→ What needs to be done: Quote the whole listing word for word. Do not include the pictures.

>> begin

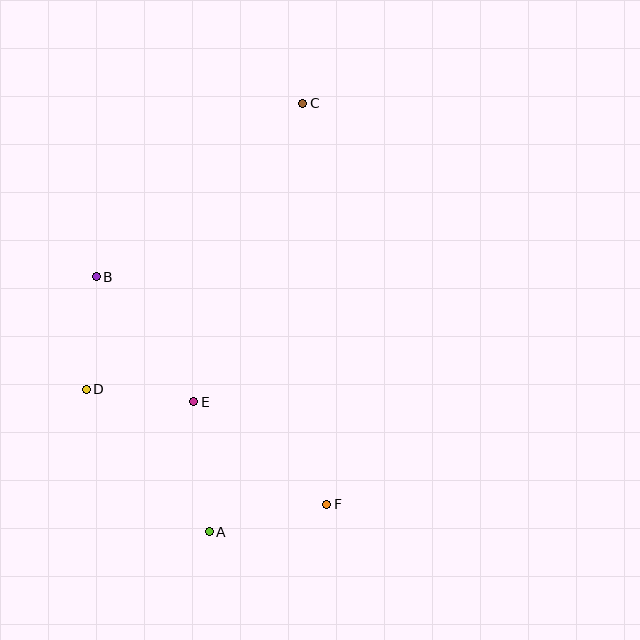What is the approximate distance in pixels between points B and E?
The distance between B and E is approximately 159 pixels.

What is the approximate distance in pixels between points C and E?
The distance between C and E is approximately 318 pixels.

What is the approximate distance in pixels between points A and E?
The distance between A and E is approximately 131 pixels.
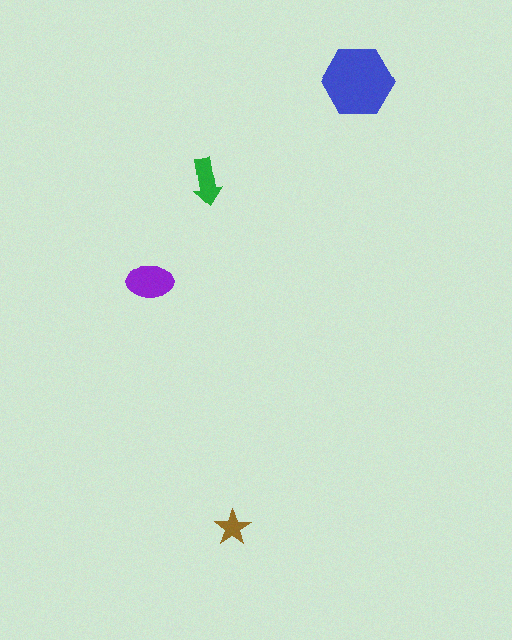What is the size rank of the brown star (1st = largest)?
4th.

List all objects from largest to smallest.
The blue hexagon, the purple ellipse, the green arrow, the brown star.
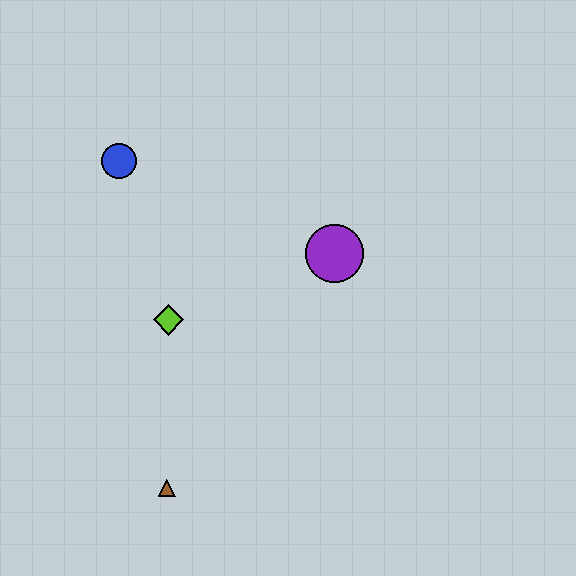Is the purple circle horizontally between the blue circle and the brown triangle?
No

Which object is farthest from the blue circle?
The brown triangle is farthest from the blue circle.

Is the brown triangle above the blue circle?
No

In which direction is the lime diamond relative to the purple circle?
The lime diamond is to the left of the purple circle.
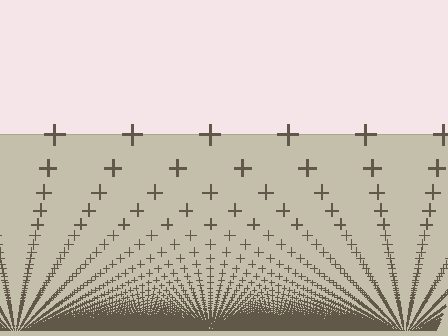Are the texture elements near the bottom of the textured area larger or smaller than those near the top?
Smaller. The gradient is inverted — elements near the bottom are smaller and denser.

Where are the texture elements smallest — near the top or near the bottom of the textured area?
Near the bottom.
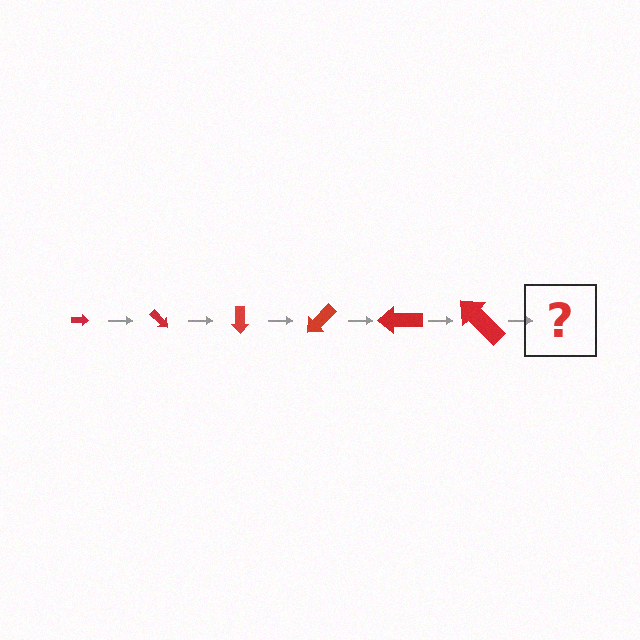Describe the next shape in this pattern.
It should be an arrow, larger than the previous one and rotated 270 degrees clockwise from the start.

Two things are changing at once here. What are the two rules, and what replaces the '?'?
The two rules are that the arrow grows larger each step and it rotates 45 degrees clockwise each step. The '?' should be an arrow, larger than the previous one and rotated 270 degrees clockwise from the start.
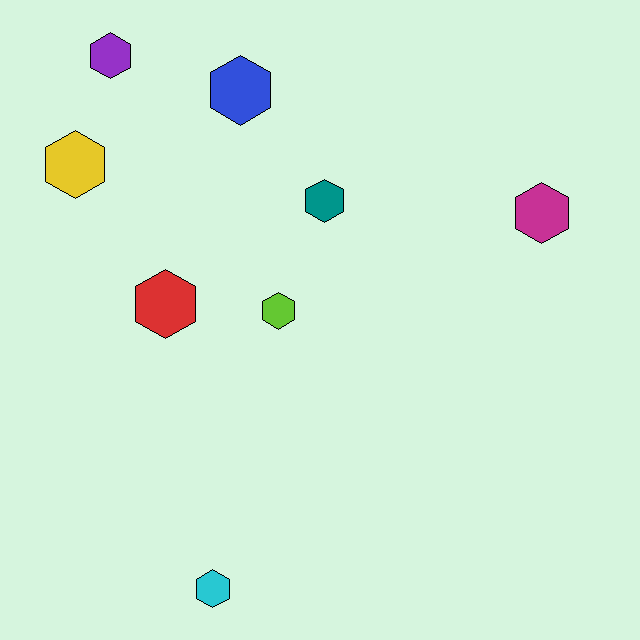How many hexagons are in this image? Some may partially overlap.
There are 8 hexagons.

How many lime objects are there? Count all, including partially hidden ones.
There is 1 lime object.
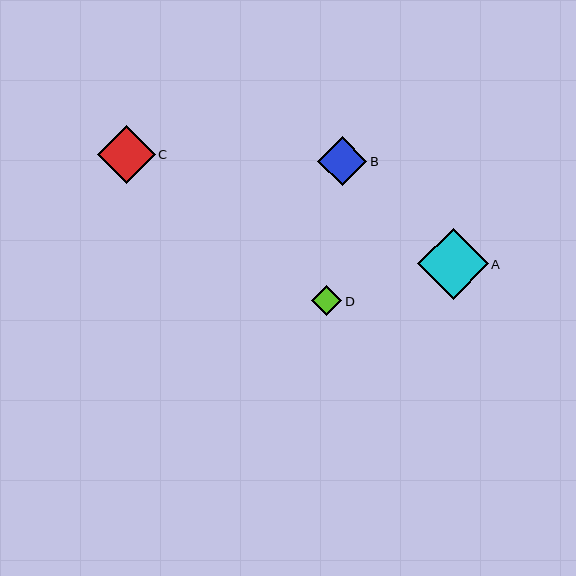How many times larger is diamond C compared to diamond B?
Diamond C is approximately 1.2 times the size of diamond B.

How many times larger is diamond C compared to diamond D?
Diamond C is approximately 1.9 times the size of diamond D.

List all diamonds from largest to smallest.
From largest to smallest: A, C, B, D.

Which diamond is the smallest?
Diamond D is the smallest with a size of approximately 30 pixels.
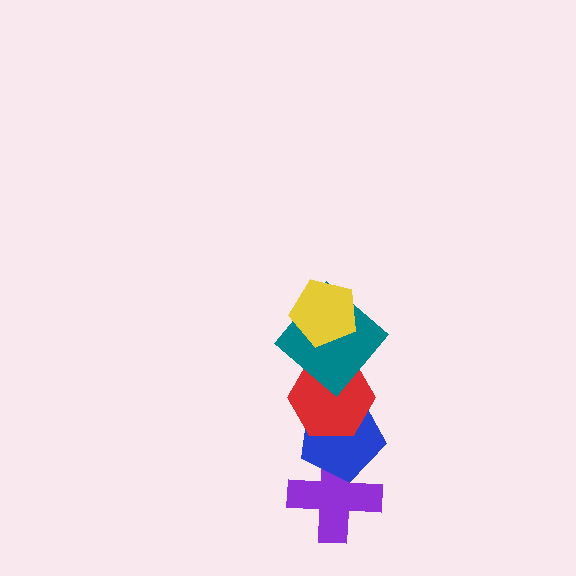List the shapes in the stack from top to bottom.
From top to bottom: the yellow pentagon, the teal diamond, the red hexagon, the blue pentagon, the purple cross.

>> end

→ Exercise answer:
What is the approximate distance in pixels between points B and E?
The distance between B and E is approximately 159 pixels.

What is the approximate distance in pixels between points C and E?
The distance between C and E is approximately 318 pixels.

What is the approximate distance in pixels between points A and E?
The distance between A and E is approximately 131 pixels.
What is the size rank of the brown star (1st = largest)?
4th.

List all objects from largest to smallest.
The blue hexagon, the purple ellipse, the green arrow, the brown star.
Is the purple circle horizontally between the blue circle and the brown triangle?
No

Which object is farthest from the blue circle?
The brown triangle is farthest from the blue circle.

Is the brown triangle above the blue circle?
No

In which direction is the lime diamond relative to the purple circle?
The lime diamond is to the left of the purple circle.
Are the texture elements near the bottom of the textured area larger or smaller than those near the top?
Smaller. The gradient is inverted — elements near the bottom are smaller and denser.

Where are the texture elements smallest — near the top or near the bottom of the textured area?
Near the bottom.
Describe the next shape in this pattern.
It should be an arrow, larger than the previous one and rotated 270 degrees clockwise from the start.

Two things are changing at once here. What are the two rules, and what replaces the '?'?
The two rules are that the arrow grows larger each step and it rotates 45 degrees clockwise each step. The '?' should be an arrow, larger than the previous one and rotated 270 degrees clockwise from the start.
How many hexagons are in this image? Some may partially overlap.
There are 8 hexagons.

How many lime objects are there? Count all, including partially hidden ones.
There is 1 lime object.
How many times larger is diamond C compared to diamond B?
Diamond C is approximately 1.2 times the size of diamond B.

How many times larger is diamond C compared to diamond D?
Diamond C is approximately 1.9 times the size of diamond D.

List all diamonds from largest to smallest.
From largest to smallest: A, C, B, D.

Which diamond is the smallest?
Diamond D is the smallest with a size of approximately 30 pixels.
List the shapes in the stack from top to bottom.
From top to bottom: the yellow pentagon, the teal diamond, the red hexagon, the blue pentagon, the purple cross.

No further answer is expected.